RECORDS SUPPLIED:

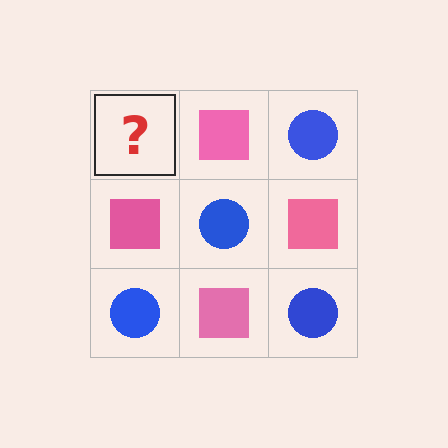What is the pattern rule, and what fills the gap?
The rule is that it alternates blue circle and pink square in a checkerboard pattern. The gap should be filled with a blue circle.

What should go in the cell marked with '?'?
The missing cell should contain a blue circle.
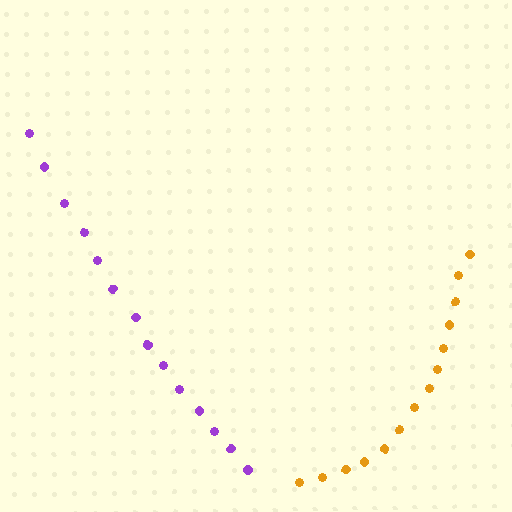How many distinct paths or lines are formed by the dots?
There are 2 distinct paths.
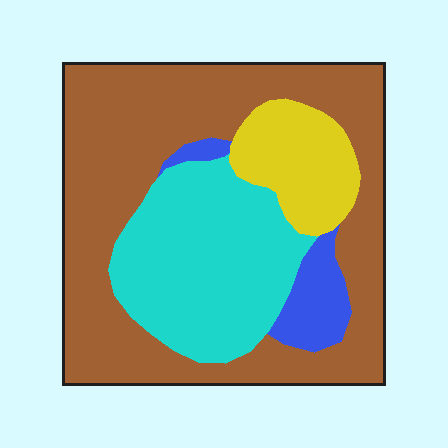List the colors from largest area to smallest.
From largest to smallest: brown, cyan, yellow, blue.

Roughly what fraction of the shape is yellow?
Yellow covers 12% of the shape.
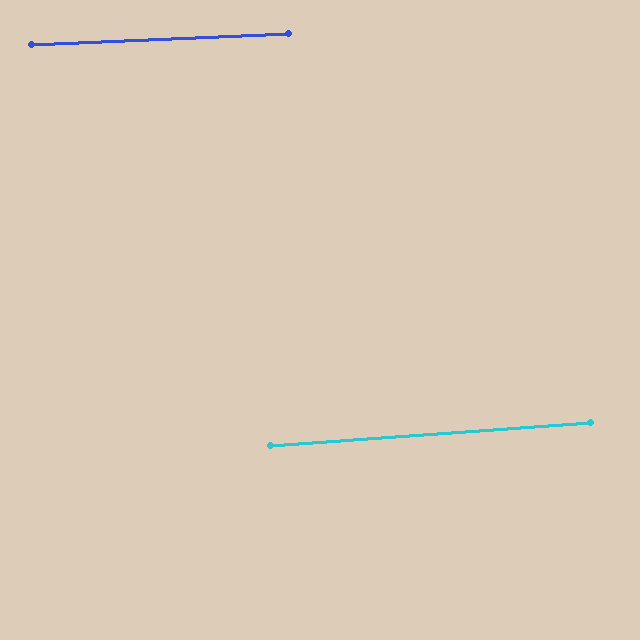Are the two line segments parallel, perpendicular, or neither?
Parallel — their directions differ by only 1.9°.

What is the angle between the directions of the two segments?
Approximately 2 degrees.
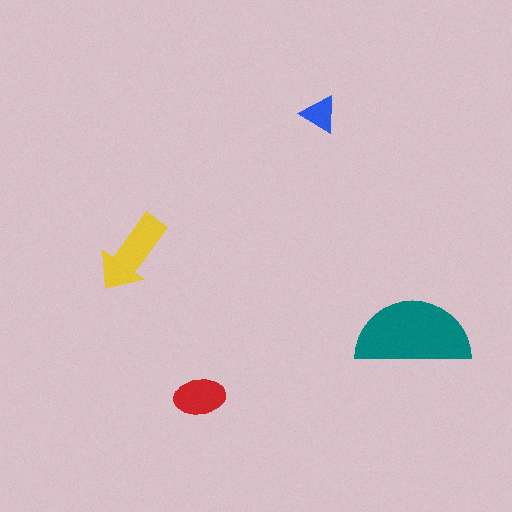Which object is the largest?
The teal semicircle.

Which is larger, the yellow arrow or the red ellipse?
The yellow arrow.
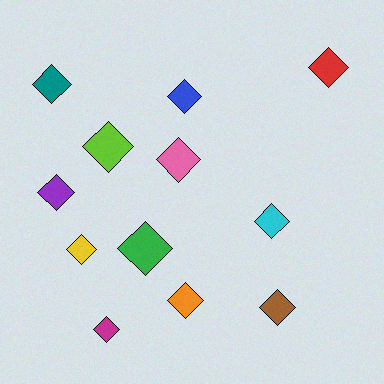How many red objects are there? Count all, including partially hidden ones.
There is 1 red object.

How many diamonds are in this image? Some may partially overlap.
There are 12 diamonds.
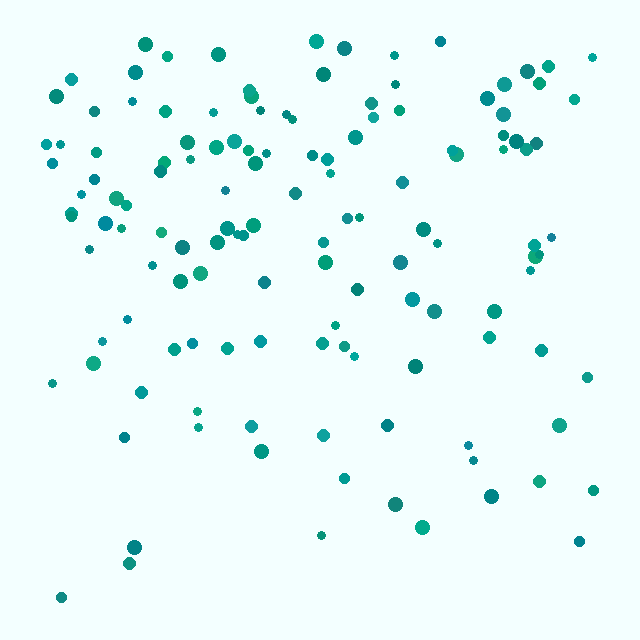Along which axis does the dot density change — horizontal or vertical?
Vertical.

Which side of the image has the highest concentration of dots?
The top.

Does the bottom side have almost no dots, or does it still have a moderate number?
Still a moderate number, just noticeably fewer than the top.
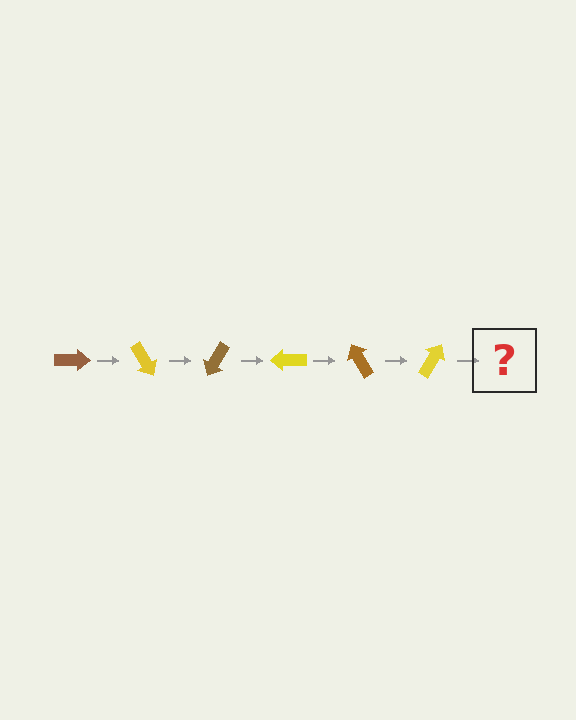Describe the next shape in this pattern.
It should be a brown arrow, rotated 360 degrees clockwise from the start.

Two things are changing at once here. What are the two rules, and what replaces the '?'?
The two rules are that it rotates 60 degrees clockwise each step and the color cycles through brown and yellow. The '?' should be a brown arrow, rotated 360 degrees clockwise from the start.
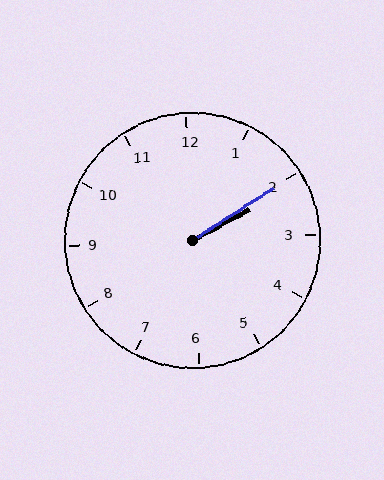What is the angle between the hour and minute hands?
Approximately 5 degrees.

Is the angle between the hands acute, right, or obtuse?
It is acute.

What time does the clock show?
2:10.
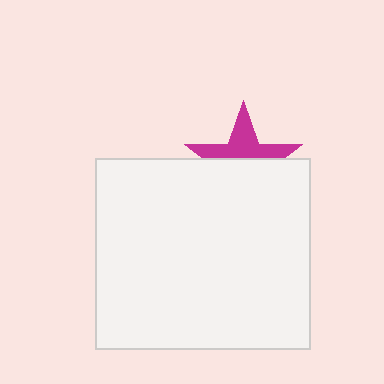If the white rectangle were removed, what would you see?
You would see the complete magenta star.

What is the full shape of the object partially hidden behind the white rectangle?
The partially hidden object is a magenta star.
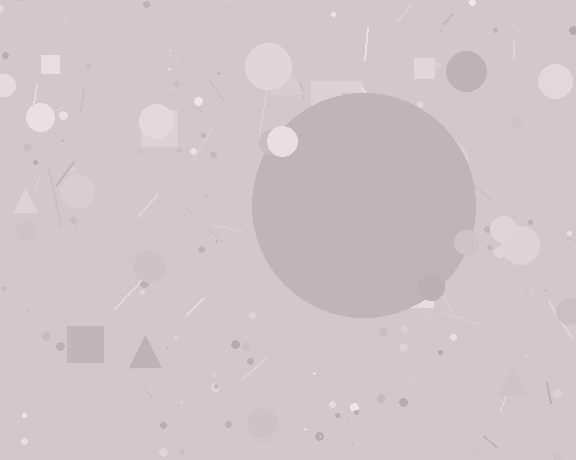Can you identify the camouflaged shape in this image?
The camouflaged shape is a circle.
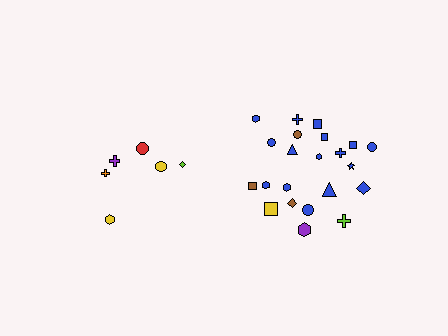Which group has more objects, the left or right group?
The right group.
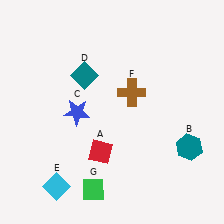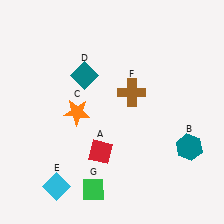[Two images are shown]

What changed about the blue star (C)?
In Image 1, C is blue. In Image 2, it changed to orange.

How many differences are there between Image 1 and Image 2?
There is 1 difference between the two images.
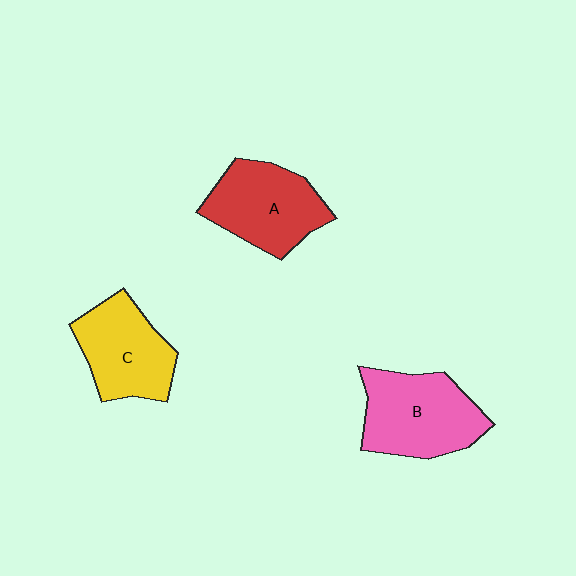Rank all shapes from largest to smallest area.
From largest to smallest: B (pink), A (red), C (yellow).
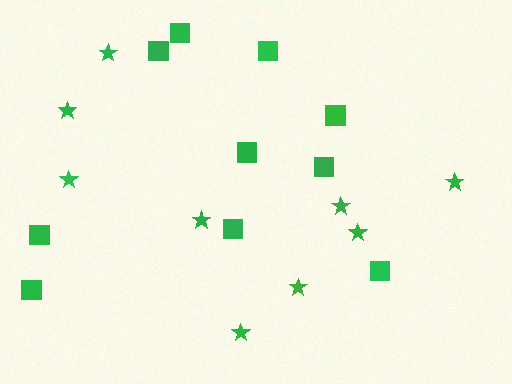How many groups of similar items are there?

AIM OF THE TASK:
Repeat each entry exactly as given; no pictures belong in the copy.

ANSWER TO THE PROBLEM:
What is the pattern rule, and what fills the gap?
The rule is that it alternates blue circle and pink square in a checkerboard pattern. The gap should be filled with a blue circle.

What should go in the cell marked with '?'?
The missing cell should contain a blue circle.
How many distinct paths or lines are formed by the dots?
There are 2 distinct paths.
List the colors from largest area to smallest.
From largest to smallest: brown, cyan, yellow, blue.

Roughly what fraction of the shape is yellow?
Yellow covers 12% of the shape.
Are the two line segments parallel, perpendicular, or neither?
Parallel — their directions differ by only 1.9°.

What is the angle between the directions of the two segments?
Approximately 2 degrees.
Which object is the largest?
The teal semicircle.

Which is larger, the yellow arrow or the red ellipse?
The yellow arrow.
How many red objects are there? Count all, including partially hidden ones.
There is 1 red object.

How many diamonds are in this image? Some may partially overlap.
There are 12 diamonds.
Along which axis does the dot density change — horizontal or vertical?
Vertical.

Which side of the image has the highest concentration of dots?
The top.

Does the bottom side have almost no dots, or does it still have a moderate number?
Still a moderate number, just noticeably fewer than the top.
Describe the next shape in this pattern.
It should be a brown arrow, rotated 360 degrees clockwise from the start.

Two things are changing at once here. What are the two rules, and what replaces the '?'?
The two rules are that it rotates 60 degrees clockwise each step and the color cycles through brown and yellow. The '?' should be a brown arrow, rotated 360 degrees clockwise from the start.
What is the angle between the hour and minute hands?
Approximately 5 degrees.

Is the angle between the hands acute, right, or obtuse?
It is acute.

What time does the clock show?
2:10.
If the white rectangle were removed, what would you see?
You would see the complete magenta star.

What is the full shape of the object partially hidden behind the white rectangle?
The partially hidden object is a magenta star.
Can you identify the camouflaged shape in this image?
The camouflaged shape is a circle.
Which group has more objects, the left or right group?
The right group.
[Two images are shown]

What changed about the blue star (C)?
In Image 1, C is blue. In Image 2, it changed to orange.

How many differences are there between Image 1 and Image 2?
There is 1 difference between the two images.
Rank all shapes from largest to smallest area.
From largest to smallest: B (pink), A (red), C (yellow).
How many groups of similar items are there?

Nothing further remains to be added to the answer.